> [WHAT NEEDS TO BE DONE] Transcribe all of the material below word for word and leave out its pictures.
------------------------------------------------------------------------
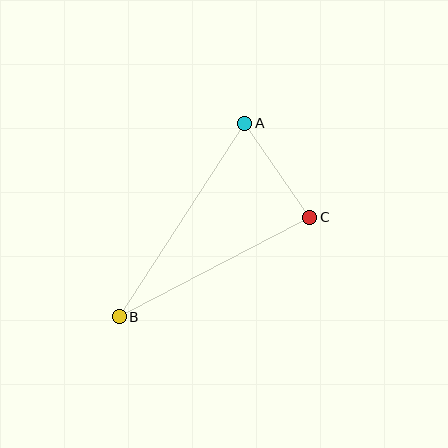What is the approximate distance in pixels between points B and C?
The distance between B and C is approximately 215 pixels.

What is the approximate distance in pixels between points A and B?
The distance between A and B is approximately 231 pixels.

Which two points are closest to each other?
Points A and C are closest to each other.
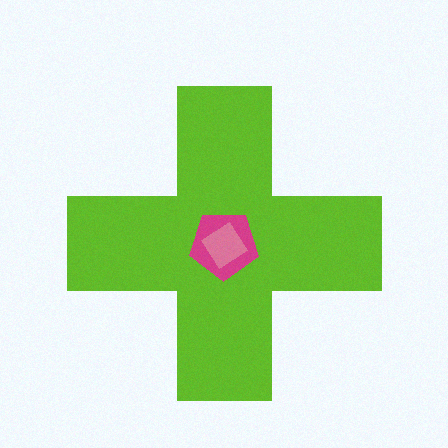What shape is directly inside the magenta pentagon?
The pink diamond.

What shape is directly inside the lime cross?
The magenta pentagon.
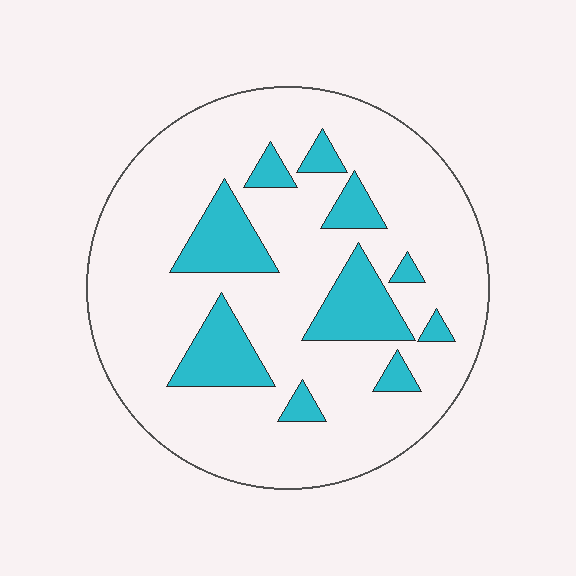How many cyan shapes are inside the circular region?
10.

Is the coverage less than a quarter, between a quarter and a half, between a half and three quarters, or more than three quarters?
Less than a quarter.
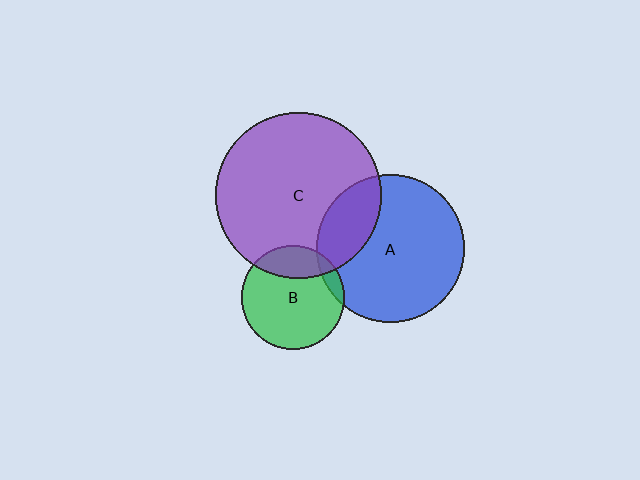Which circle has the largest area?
Circle C (purple).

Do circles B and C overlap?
Yes.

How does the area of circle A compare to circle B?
Approximately 2.0 times.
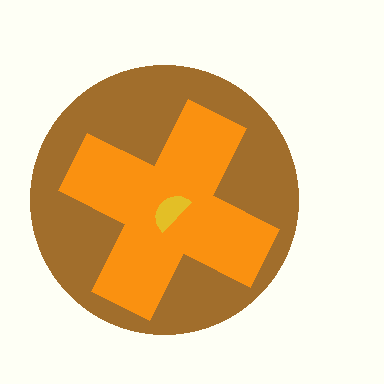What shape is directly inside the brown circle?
The orange cross.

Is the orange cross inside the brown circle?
Yes.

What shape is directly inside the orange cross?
The yellow semicircle.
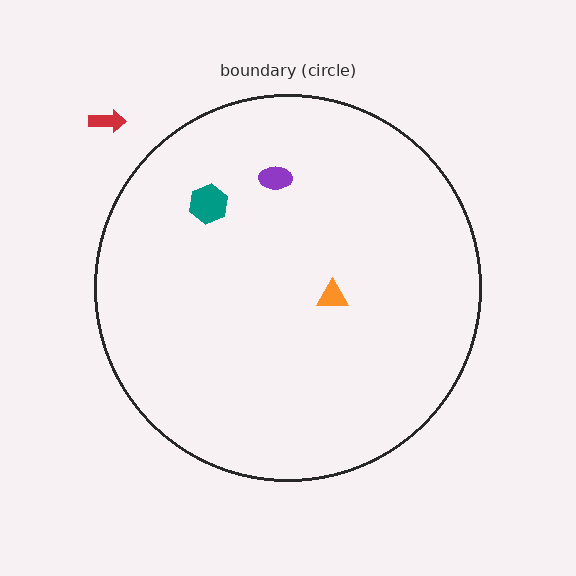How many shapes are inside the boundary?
3 inside, 1 outside.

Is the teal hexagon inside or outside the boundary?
Inside.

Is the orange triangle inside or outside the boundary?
Inside.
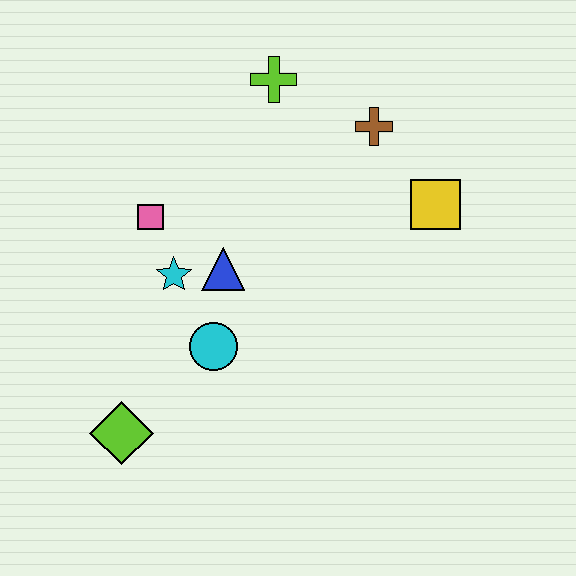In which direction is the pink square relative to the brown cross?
The pink square is to the left of the brown cross.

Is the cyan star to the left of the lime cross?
Yes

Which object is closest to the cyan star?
The blue triangle is closest to the cyan star.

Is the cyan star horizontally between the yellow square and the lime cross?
No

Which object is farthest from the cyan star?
The yellow square is farthest from the cyan star.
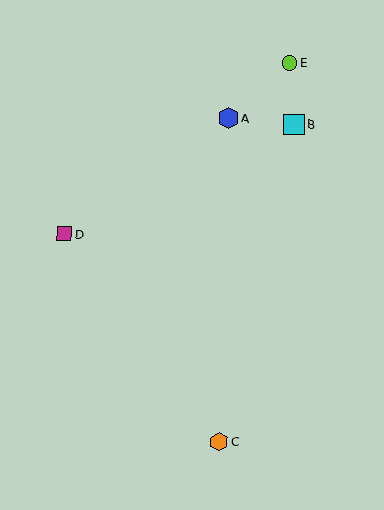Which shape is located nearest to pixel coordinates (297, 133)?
The cyan square (labeled B) at (294, 124) is nearest to that location.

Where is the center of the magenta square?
The center of the magenta square is at (64, 234).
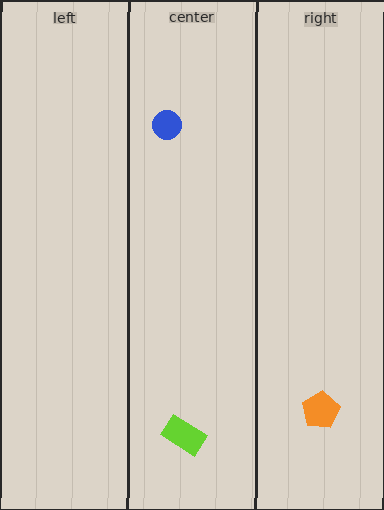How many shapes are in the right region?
1.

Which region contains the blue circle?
The center region.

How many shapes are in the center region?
2.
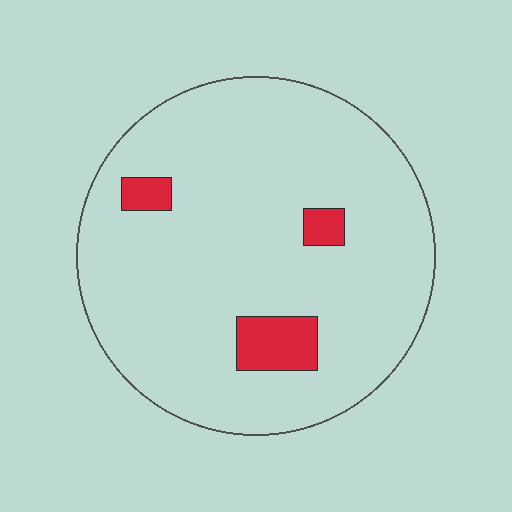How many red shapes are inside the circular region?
3.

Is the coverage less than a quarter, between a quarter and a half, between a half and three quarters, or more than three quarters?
Less than a quarter.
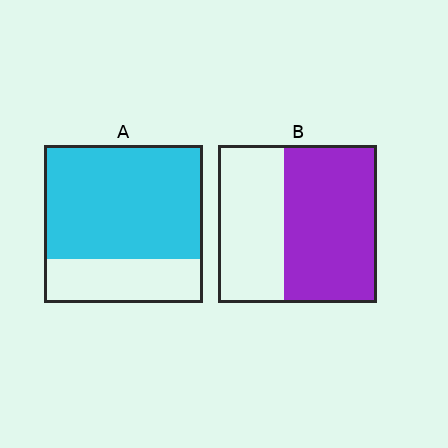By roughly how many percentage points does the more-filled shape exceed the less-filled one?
By roughly 15 percentage points (A over B).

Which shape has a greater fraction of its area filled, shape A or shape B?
Shape A.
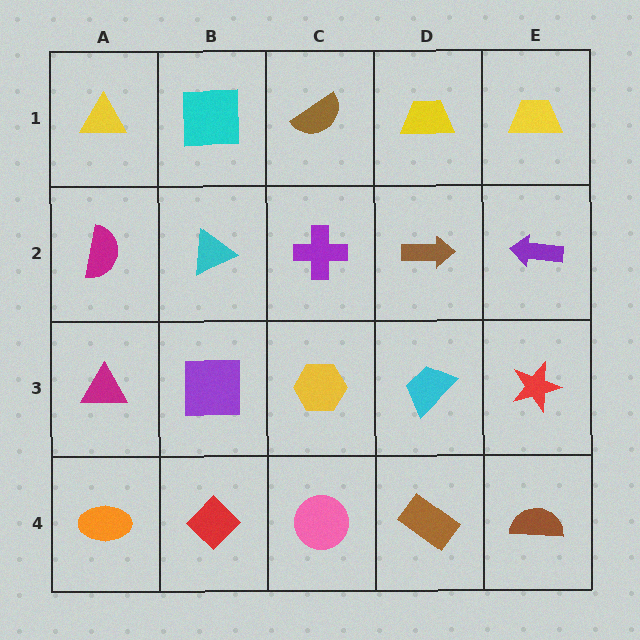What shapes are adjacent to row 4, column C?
A yellow hexagon (row 3, column C), a red diamond (row 4, column B), a brown rectangle (row 4, column D).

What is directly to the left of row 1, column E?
A yellow trapezoid.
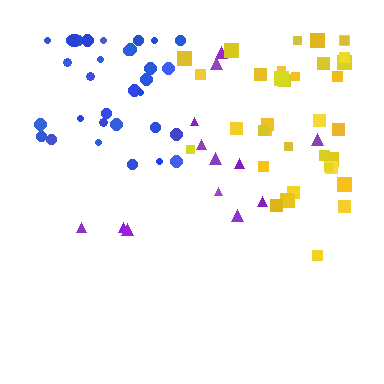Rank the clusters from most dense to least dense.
blue, yellow, purple.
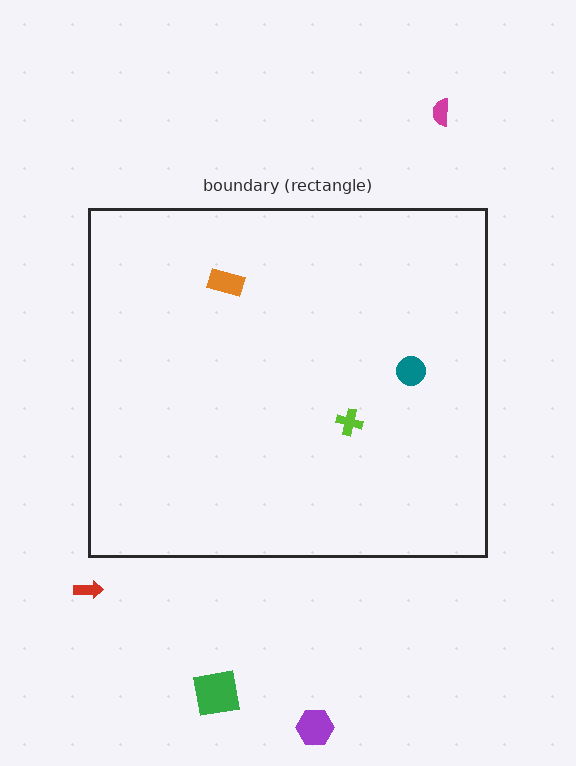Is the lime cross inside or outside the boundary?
Inside.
------------------------------------------------------------------------
> [COMPLETE ANSWER]
What is the approximate distance in pixels between points B and C?
The distance between B and C is approximately 215 pixels.

What is the approximate distance in pixels between points A and B?
The distance between A and B is approximately 231 pixels.

Which two points are closest to each other?
Points A and C are closest to each other.
What shape is directly inside the magenta pentagon?
The pink diamond.

What shape is directly inside the lime cross?
The magenta pentagon.
How many cyan shapes are inside the circular region?
10.

Is the coverage less than a quarter, between a quarter and a half, between a half and three quarters, or more than three quarters?
Less than a quarter.
Which circle has the largest area?
Circle C (purple).

Do circles B and C overlap?
Yes.

How does the area of circle A compare to circle B?
Approximately 2.0 times.
What shape is directly inside the brown circle?
The orange cross.

Is the orange cross inside the brown circle?
Yes.

What shape is directly inside the orange cross?
The yellow semicircle.
How many shapes are inside the boundary?
3 inside, 1 outside.

Is the teal hexagon inside or outside the boundary?
Inside.

Is the orange triangle inside or outside the boundary?
Inside.
In which direction is the pink square relative to the brown cross?
The pink square is to the left of the brown cross.

Is the cyan star to the left of the lime cross?
Yes

Which object is closest to the cyan star?
The blue triangle is closest to the cyan star.

Is the cyan star horizontally between the yellow square and the lime cross?
No

Which object is farthest from the cyan star?
The yellow square is farthest from the cyan star.
Which shape is located nearest to pixel coordinates (297, 133)?
The cyan square (labeled B) at (294, 124) is nearest to that location.

Where is the center of the magenta square?
The center of the magenta square is at (64, 234).
How many shapes are in the right region?
1.

Which region contains the blue circle?
The center region.

How many shapes are in the center region?
2.
How many red shapes are inside the circular region?
3.

Is the coverage less than a quarter, between a quarter and a half, between a half and three quarters, or more than three quarters?
Less than a quarter.
By roughly how many percentage points does the more-filled shape exceed the less-filled one?
By roughly 15 percentage points (A over B).

Which shape has a greater fraction of its area filled, shape A or shape B?
Shape A.
What shapes are adjacent to row 4, column C?
A yellow hexagon (row 3, column C), a red diamond (row 4, column B), a brown rectangle (row 4, column D).

What is directly to the left of row 1, column E?
A yellow trapezoid.
Rank the clusters from most dense to least dense.
blue, yellow, purple.
Is the lime cross inside or outside the boundary?
Inside.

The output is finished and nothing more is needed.